What this task involves –
From the line containing "How many brown objects are in this image?" down to the last line, set down each line exactly as it is, and nothing more. Leave the pictures out.
### Dataset extract
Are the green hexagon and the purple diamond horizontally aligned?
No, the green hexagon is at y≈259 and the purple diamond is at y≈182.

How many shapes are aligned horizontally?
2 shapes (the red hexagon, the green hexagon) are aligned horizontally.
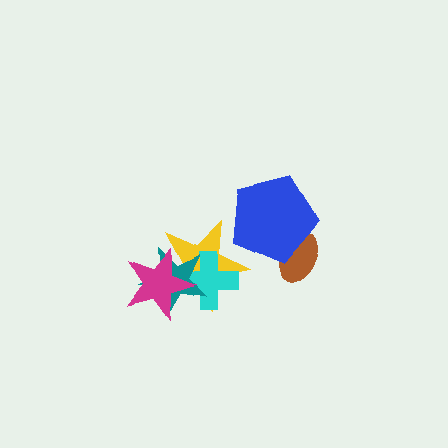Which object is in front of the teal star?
The magenta star is in front of the teal star.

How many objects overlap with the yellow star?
3 objects overlap with the yellow star.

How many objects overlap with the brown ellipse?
1 object overlaps with the brown ellipse.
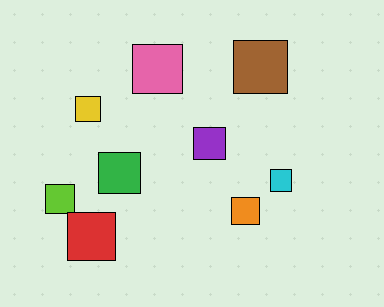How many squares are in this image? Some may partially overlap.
There are 9 squares.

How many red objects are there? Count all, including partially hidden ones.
There is 1 red object.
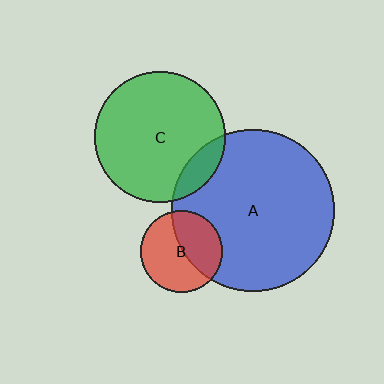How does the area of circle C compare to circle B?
Approximately 2.6 times.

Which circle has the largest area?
Circle A (blue).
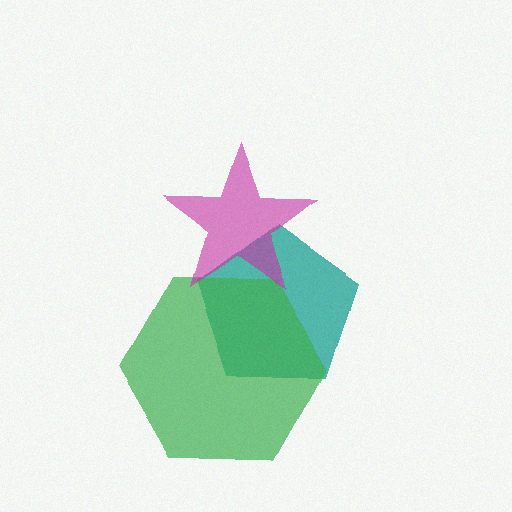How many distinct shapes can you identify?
There are 3 distinct shapes: a teal pentagon, a green hexagon, a magenta star.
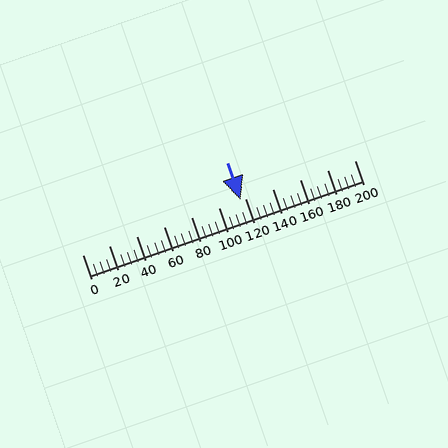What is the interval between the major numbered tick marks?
The major tick marks are spaced 20 units apart.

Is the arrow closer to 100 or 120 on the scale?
The arrow is closer to 120.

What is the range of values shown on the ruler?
The ruler shows values from 0 to 200.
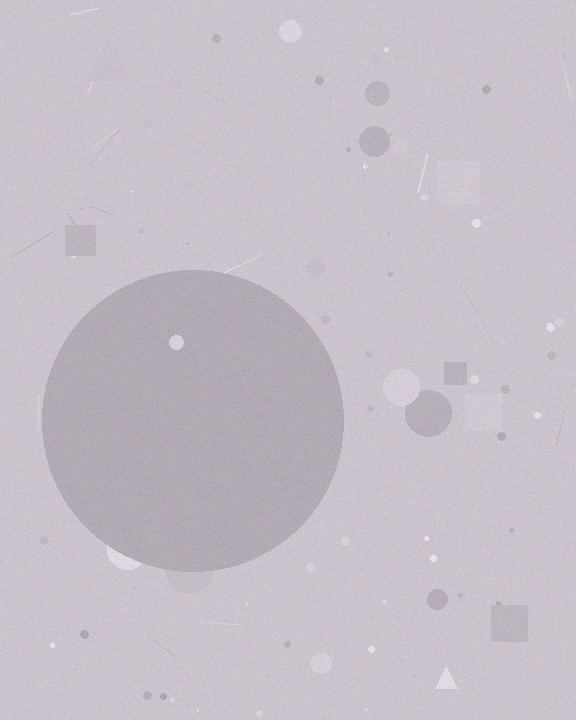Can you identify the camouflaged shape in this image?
The camouflaged shape is a circle.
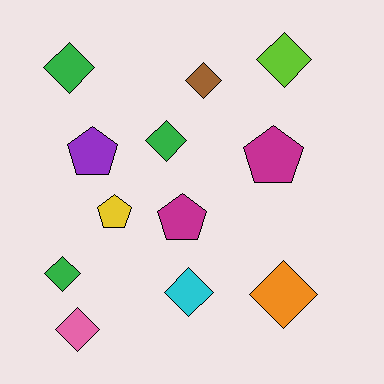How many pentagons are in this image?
There are 4 pentagons.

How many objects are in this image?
There are 12 objects.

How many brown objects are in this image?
There is 1 brown object.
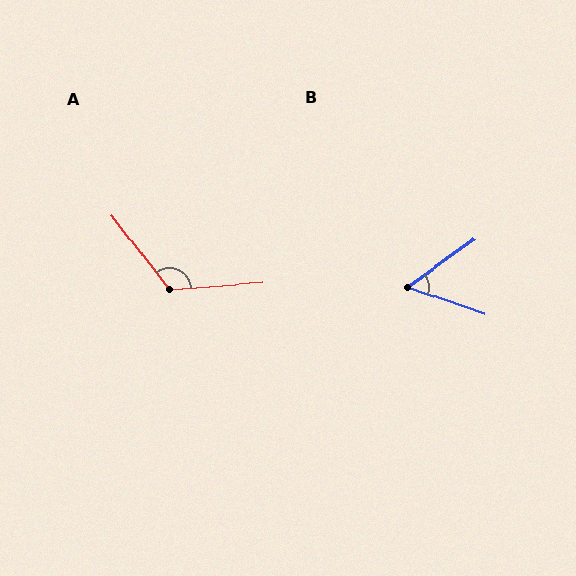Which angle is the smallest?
B, at approximately 55 degrees.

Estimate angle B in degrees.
Approximately 55 degrees.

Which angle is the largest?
A, at approximately 123 degrees.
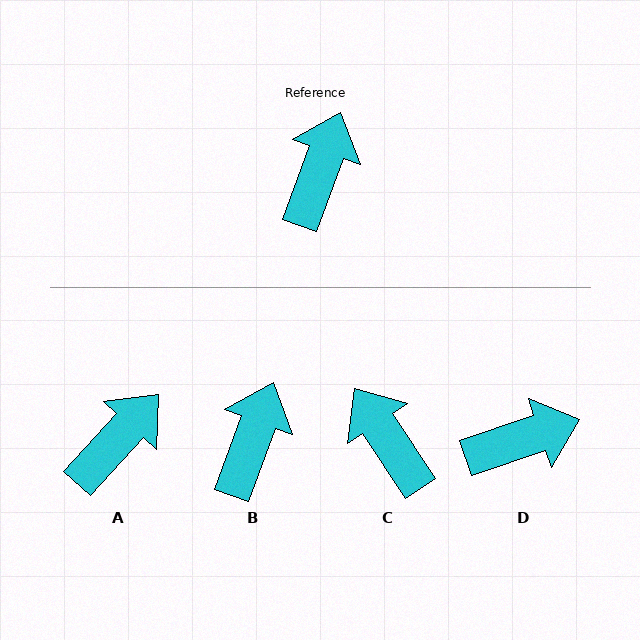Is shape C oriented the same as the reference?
No, it is off by about 54 degrees.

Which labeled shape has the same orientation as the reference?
B.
######
Exercise solution –
How many brown objects are in this image?
There is 1 brown object.
Which angle is the smallest?
B, at approximately 55 degrees.

Estimate angle B in degrees.
Approximately 55 degrees.

Which angle is the largest?
A, at approximately 123 degrees.
Is shape C oriented the same as the reference?
No, it is off by about 54 degrees.

Which labeled shape has the same orientation as the reference?
B.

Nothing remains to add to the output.